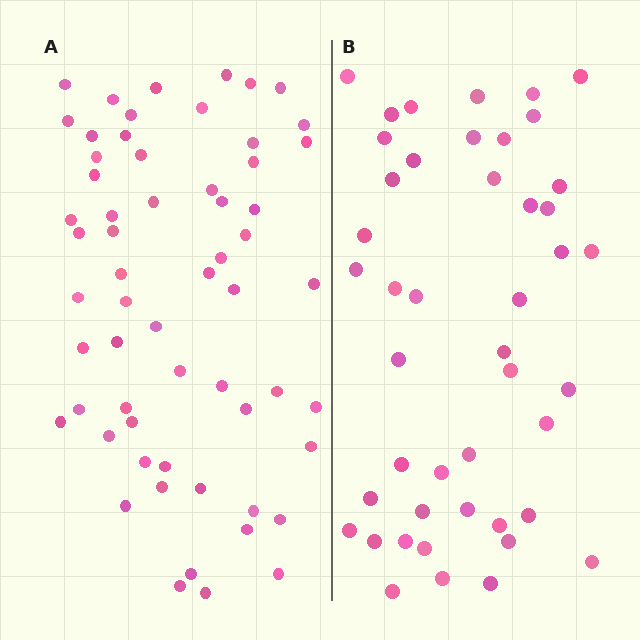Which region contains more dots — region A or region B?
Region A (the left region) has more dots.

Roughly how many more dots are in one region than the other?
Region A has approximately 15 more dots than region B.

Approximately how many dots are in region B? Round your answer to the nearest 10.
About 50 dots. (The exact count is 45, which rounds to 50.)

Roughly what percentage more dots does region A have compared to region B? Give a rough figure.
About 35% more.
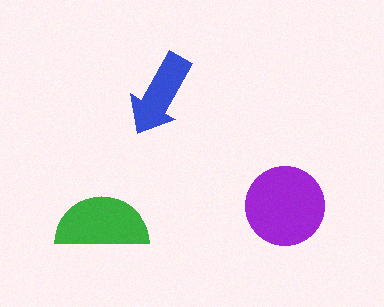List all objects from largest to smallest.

- WORK INSTRUCTIONS
Repeat every record precisely. Any picture among them stays out of the copy.

- REPLY TO THE EXERCISE
Which region contains more dots — region A or region B?
Region A (the left region) has more dots.

Roughly how many more dots are in one region than the other?
Region A has approximately 15 more dots than region B.

Approximately how many dots are in region B? Round your answer to the nearest 10.
About 50 dots. (The exact count is 45, which rounds to 50.)

Roughly what percentage more dots does region A have compared to region B? Give a rough figure.
About 35% more.
List all objects from largest to smallest.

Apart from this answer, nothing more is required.